** begin Data records **

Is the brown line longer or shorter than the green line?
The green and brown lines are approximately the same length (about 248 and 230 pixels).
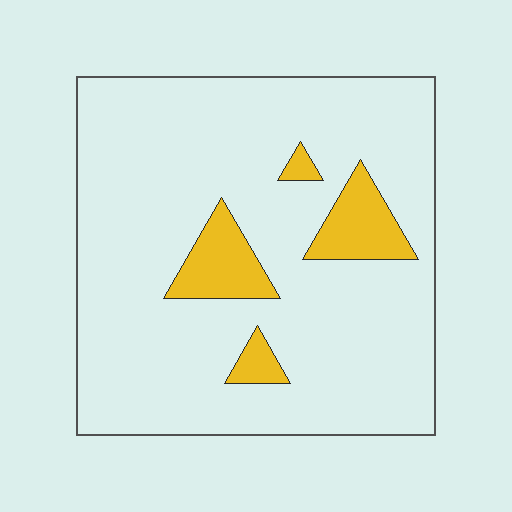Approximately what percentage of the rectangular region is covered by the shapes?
Approximately 10%.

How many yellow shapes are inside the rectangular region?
4.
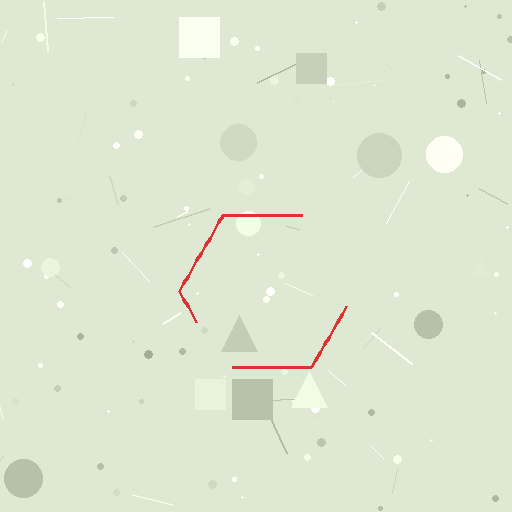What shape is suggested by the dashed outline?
The dashed outline suggests a hexagon.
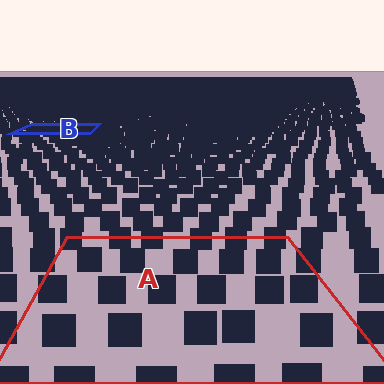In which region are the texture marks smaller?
The texture marks are smaller in region B, because it is farther away.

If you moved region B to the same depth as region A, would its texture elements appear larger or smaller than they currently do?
They would appear larger. At a closer depth, the same texture elements are projected at a bigger on-screen size.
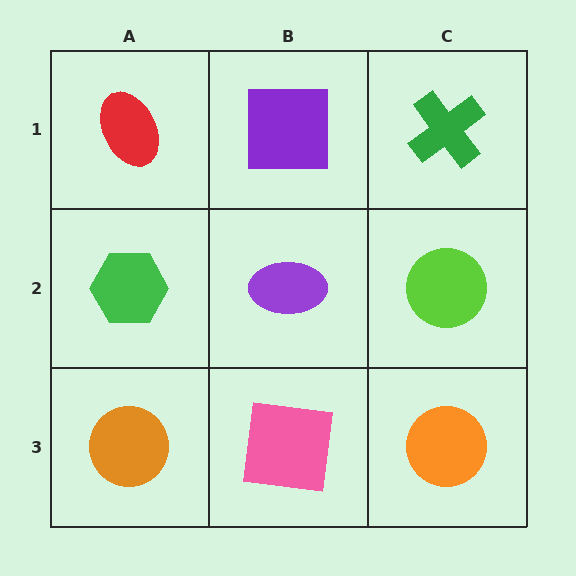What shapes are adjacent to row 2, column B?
A purple square (row 1, column B), a pink square (row 3, column B), a green hexagon (row 2, column A), a lime circle (row 2, column C).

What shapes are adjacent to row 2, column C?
A green cross (row 1, column C), an orange circle (row 3, column C), a purple ellipse (row 2, column B).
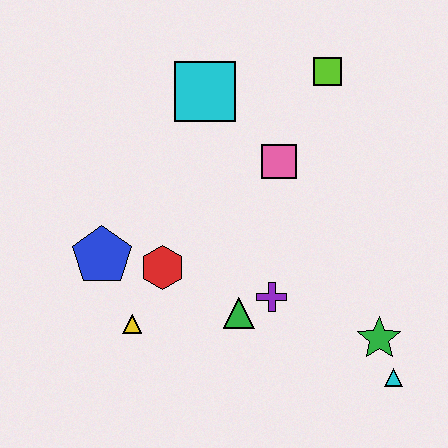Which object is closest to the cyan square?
The pink square is closest to the cyan square.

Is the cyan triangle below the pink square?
Yes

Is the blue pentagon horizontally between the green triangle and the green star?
No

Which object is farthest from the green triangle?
The lime square is farthest from the green triangle.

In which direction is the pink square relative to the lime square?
The pink square is below the lime square.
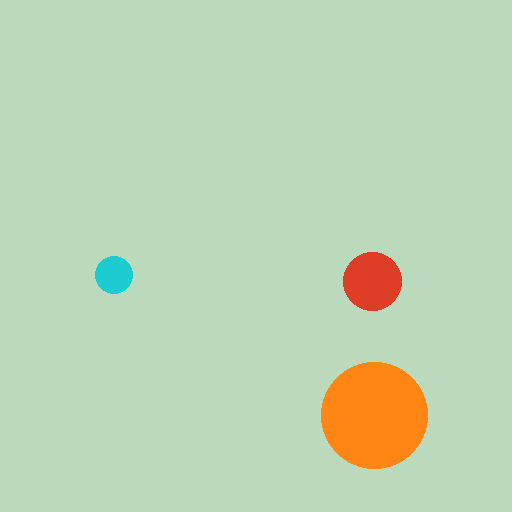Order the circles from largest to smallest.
the orange one, the red one, the cyan one.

** end Data records **

Reproduce each record above by retyping it exactly; omit all images.

Is the brown line longer or shorter than the green line?
The green and brown lines are approximately the same length (about 248 and 230 pixels).
Approximately what percentage of the rectangular region is covered by the shapes?
Approximately 10%.

How many yellow shapes are inside the rectangular region?
4.
What shape is suggested by the dashed outline?
The dashed outline suggests a hexagon.
In which region are the texture marks smaller?
The texture marks are smaller in region B, because it is farther away.

If you moved region B to the same depth as region A, would its texture elements appear larger or smaller than they currently do?
They would appear larger. At a closer depth, the same texture elements are projected at a bigger on-screen size.
What shapes are adjacent to row 2, column B?
A purple square (row 1, column B), a pink square (row 3, column B), a green hexagon (row 2, column A), a lime circle (row 2, column C).

What shapes are adjacent to row 2, column C?
A green cross (row 1, column C), an orange circle (row 3, column C), a purple ellipse (row 2, column B).
Which object is closest to the cyan square?
The pink square is closest to the cyan square.

Is the cyan triangle below the pink square?
Yes

Is the blue pentagon horizontally between the green triangle and the green star?
No

Which object is farthest from the green triangle?
The lime square is farthest from the green triangle.

In which direction is the pink square relative to the lime square?
The pink square is below the lime square.
Order the circles from largest to smallest.
the orange one, the red one, the cyan one.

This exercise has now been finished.